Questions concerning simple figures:
Start

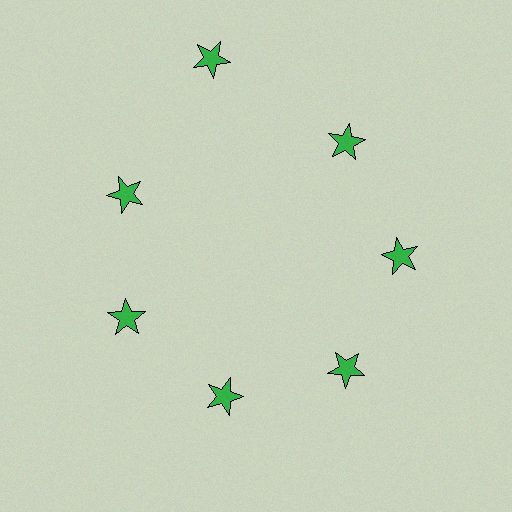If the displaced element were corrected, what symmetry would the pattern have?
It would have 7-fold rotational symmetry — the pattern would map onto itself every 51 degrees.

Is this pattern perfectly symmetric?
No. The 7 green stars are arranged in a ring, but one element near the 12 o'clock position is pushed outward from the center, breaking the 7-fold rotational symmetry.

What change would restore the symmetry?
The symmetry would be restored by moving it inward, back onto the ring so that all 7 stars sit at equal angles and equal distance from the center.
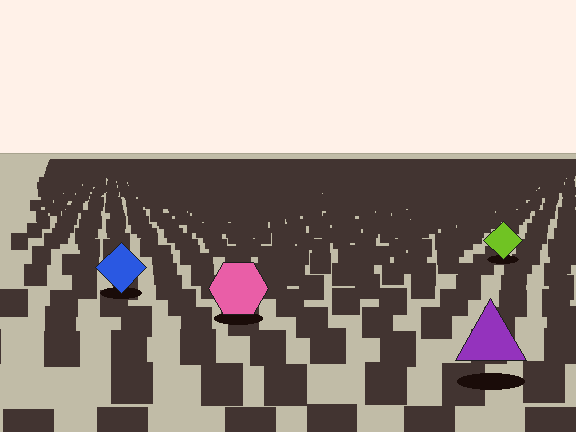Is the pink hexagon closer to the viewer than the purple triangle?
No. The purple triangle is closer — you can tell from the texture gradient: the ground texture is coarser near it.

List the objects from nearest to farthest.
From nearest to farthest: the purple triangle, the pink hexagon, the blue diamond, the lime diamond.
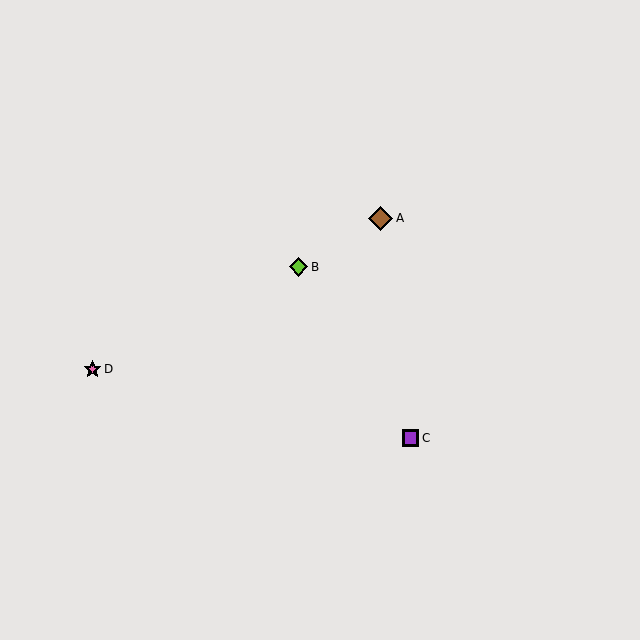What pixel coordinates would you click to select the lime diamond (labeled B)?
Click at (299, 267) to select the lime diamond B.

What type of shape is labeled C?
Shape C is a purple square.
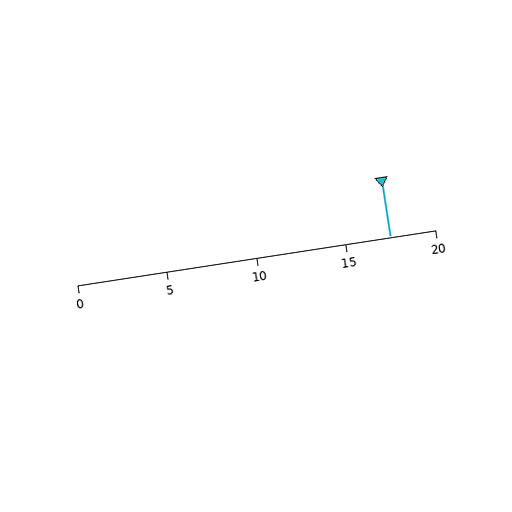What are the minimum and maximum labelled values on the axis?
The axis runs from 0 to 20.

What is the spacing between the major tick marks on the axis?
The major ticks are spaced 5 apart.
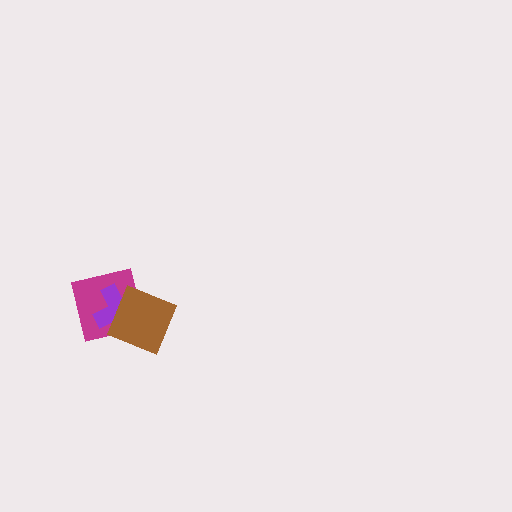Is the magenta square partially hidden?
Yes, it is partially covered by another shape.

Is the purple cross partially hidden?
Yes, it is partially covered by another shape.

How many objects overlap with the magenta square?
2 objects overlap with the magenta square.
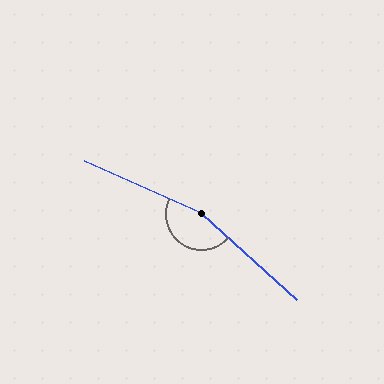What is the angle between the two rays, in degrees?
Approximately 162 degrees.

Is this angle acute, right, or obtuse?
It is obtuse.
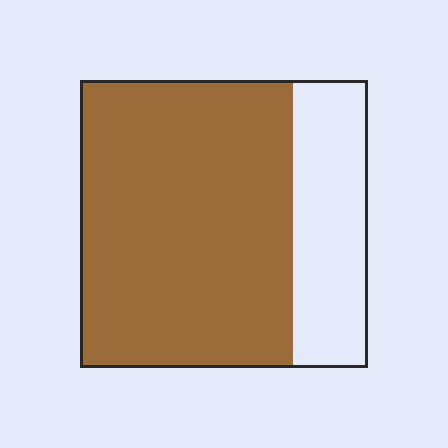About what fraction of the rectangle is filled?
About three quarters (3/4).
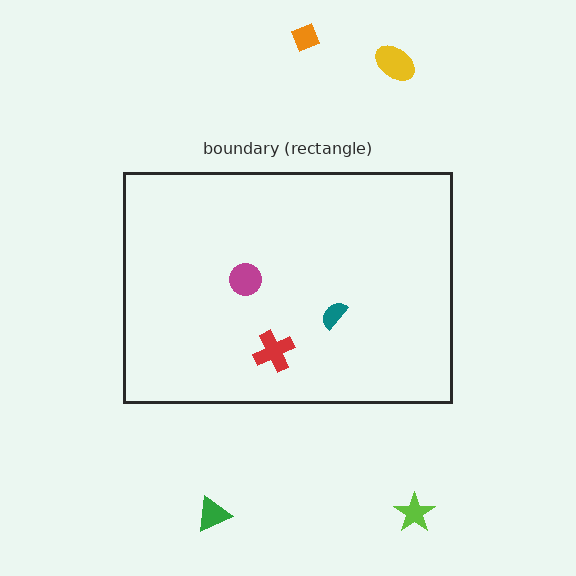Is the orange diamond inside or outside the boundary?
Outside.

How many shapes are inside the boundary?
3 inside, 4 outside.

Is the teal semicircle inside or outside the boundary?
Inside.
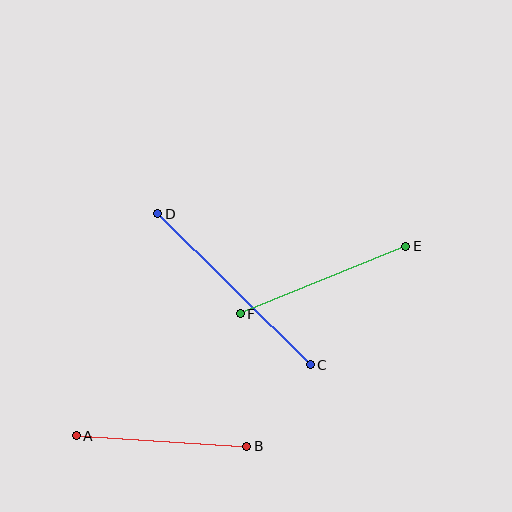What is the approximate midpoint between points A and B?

End

◆ What you have to do
Without the pictures, transcribe the listing above exactly.

◆ Task response
If the displaced element were corrected, what symmetry would the pattern have?
It would have 7-fold rotational symmetry — the pattern would map onto itself every 51 degrees.

Is this pattern perfectly symmetric?
No. The 7 green stars are arranged in a ring, but one element near the 12 o'clock position is pushed outward from the center, breaking the 7-fold rotational symmetry.

What change would restore the symmetry?
The symmetry would be restored by moving it inward, back onto the ring so that all 7 stars sit at equal angles and equal distance from the center.
Is the pink hexagon closer to the viewer than the purple triangle?
No. The purple triangle is closer — you can tell from the texture gradient: the ground texture is coarser near it.

List the objects from nearest to farthest.
From nearest to farthest: the purple triangle, the pink hexagon, the blue diamond, the lime diamond.
What pixel coordinates would you click to select the lime diamond (labeled B)?
Click at (299, 267) to select the lime diamond B.

What type of shape is labeled C?
Shape C is a purple square.
What are the minimum and maximum labelled values on the axis?
The axis runs from 0 to 20.

What is the spacing between the major tick marks on the axis?
The major ticks are spaced 5 apart.
Is the magenta square partially hidden?
Yes, it is partially covered by another shape.

Is the purple cross partially hidden?
Yes, it is partially covered by another shape.

How many objects overlap with the magenta square?
2 objects overlap with the magenta square.
What is the angle between the two rays, in degrees?
Approximately 162 degrees.

Is this angle acute, right, or obtuse?
It is obtuse.
About what fraction of the rectangle is filled?
About three quarters (3/4).
Is the orange diamond inside or outside the boundary?
Outside.

How many shapes are inside the boundary?
3 inside, 4 outside.

Is the teal semicircle inside or outside the boundary?
Inside.
What is the approximate midpoint between points A and B?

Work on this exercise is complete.